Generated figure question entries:
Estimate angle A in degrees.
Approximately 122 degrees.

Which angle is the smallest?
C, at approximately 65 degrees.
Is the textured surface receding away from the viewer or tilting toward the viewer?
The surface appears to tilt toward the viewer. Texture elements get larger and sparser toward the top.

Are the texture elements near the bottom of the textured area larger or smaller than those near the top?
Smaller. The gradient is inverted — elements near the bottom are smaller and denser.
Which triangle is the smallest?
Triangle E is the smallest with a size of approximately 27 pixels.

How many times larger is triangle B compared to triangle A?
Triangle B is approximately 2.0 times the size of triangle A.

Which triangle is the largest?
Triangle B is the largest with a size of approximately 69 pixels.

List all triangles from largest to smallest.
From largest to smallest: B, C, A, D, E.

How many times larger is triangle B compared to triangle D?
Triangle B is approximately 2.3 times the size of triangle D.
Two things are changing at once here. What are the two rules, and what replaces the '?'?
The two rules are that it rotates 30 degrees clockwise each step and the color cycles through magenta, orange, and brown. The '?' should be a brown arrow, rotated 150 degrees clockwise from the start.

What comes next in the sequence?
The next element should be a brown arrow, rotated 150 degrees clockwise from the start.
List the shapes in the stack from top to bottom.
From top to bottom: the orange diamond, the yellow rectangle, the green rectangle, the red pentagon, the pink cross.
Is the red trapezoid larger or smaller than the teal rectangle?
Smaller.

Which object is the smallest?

* **EXERCISE DESCRIPTION**: Repeat the whole listing exactly, keeping every line intact.

* **ANSWER BELOW**:
Estimate angle A in degrees.
Approximately 122 degrees.

Which angle is the smallest?
C, at approximately 65 degrees.
Is the textured surface receding away from the viewer or tilting toward the viewer?
The surface appears to tilt toward the viewer. Texture elements get larger and sparser toward the top.

Are the texture elements near the bottom of the textured area larger or smaller than those near the top?
Smaller. The gradient is inverted — elements near the bottom are smaller and denser.
Which triangle is the smallest?
Triangle E is the smallest with a size of approximately 27 pixels.

How many times larger is triangle B compared to triangle A?
Triangle B is approximately 2.0 times the size of triangle A.

Which triangle is the largest?
Triangle B is the largest with a size of approximately 69 pixels.

List all triangles from largest to smallest.
From largest to smallest: B, C, A, D, E.

How many times larger is triangle B compared to triangle D?
Triangle B is approximately 2.3 times the size of triangle D.
Two things are changing at once here. What are the two rules, and what replaces the '?'?
The two rules are that it rotates 30 degrees clockwise each step and the color cycles through magenta, orange, and brown. The '?' should be a brown arrow, rotated 150 degrees clockwise from the start.

What comes next in the sequence?
The next element should be a brown arrow, rotated 150 degrees clockwise from the start.
List the shapes in the stack from top to bottom.
From top to bottom: the orange diamond, the yellow rectangle, the green rectangle, the red pentagon, the pink cross.
Is the red trapezoid larger or smaller than the teal rectangle?
Smaller.

Which object is the smallest?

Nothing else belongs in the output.